[START Raw records]

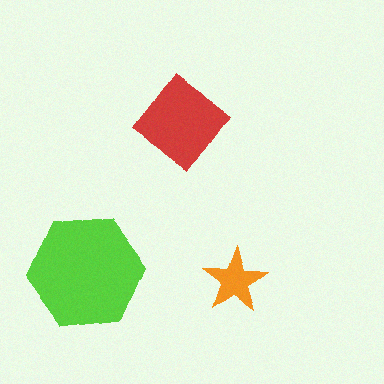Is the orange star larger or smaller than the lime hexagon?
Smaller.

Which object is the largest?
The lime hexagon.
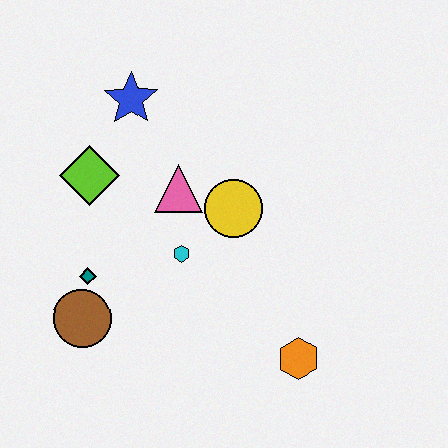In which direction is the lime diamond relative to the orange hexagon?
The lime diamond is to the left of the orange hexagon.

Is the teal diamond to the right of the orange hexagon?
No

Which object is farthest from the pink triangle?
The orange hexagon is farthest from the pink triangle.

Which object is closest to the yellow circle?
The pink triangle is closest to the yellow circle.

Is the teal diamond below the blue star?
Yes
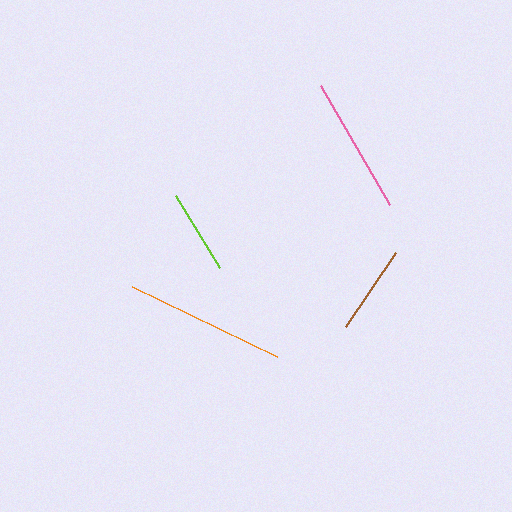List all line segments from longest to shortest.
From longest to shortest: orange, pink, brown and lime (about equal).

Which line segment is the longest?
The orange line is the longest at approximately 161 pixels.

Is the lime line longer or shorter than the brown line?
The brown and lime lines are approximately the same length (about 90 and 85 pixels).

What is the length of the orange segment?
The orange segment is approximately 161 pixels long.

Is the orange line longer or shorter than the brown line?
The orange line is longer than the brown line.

[END Raw records]
[START Raw records]

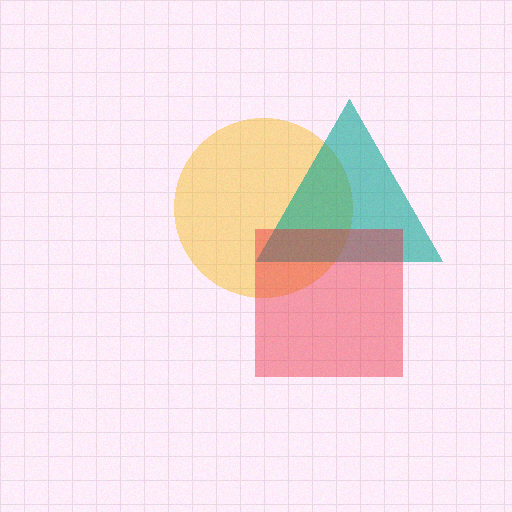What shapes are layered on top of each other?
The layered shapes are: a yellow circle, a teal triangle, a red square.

[END Raw records]
[START Raw records]

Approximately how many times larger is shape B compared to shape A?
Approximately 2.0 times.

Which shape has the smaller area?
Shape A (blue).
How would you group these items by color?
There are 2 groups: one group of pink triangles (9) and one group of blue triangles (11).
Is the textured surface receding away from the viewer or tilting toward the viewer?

[END Raw records]

• Exercise objective: Can you repeat, word for word, every line above from the one containing "Approximately how many" down to the one containing "Is the textured", including both?

• Output for this task:
Approximately how many times larger is shape B compared to shape A?
Approximately 2.0 times.

Which shape has the smaller area?
Shape A (blue).
How would you group these items by color?
There are 2 groups: one group of pink triangles (9) and one group of blue triangles (11).
Is the textured surface receding away from the viewer or tilting toward the viewer?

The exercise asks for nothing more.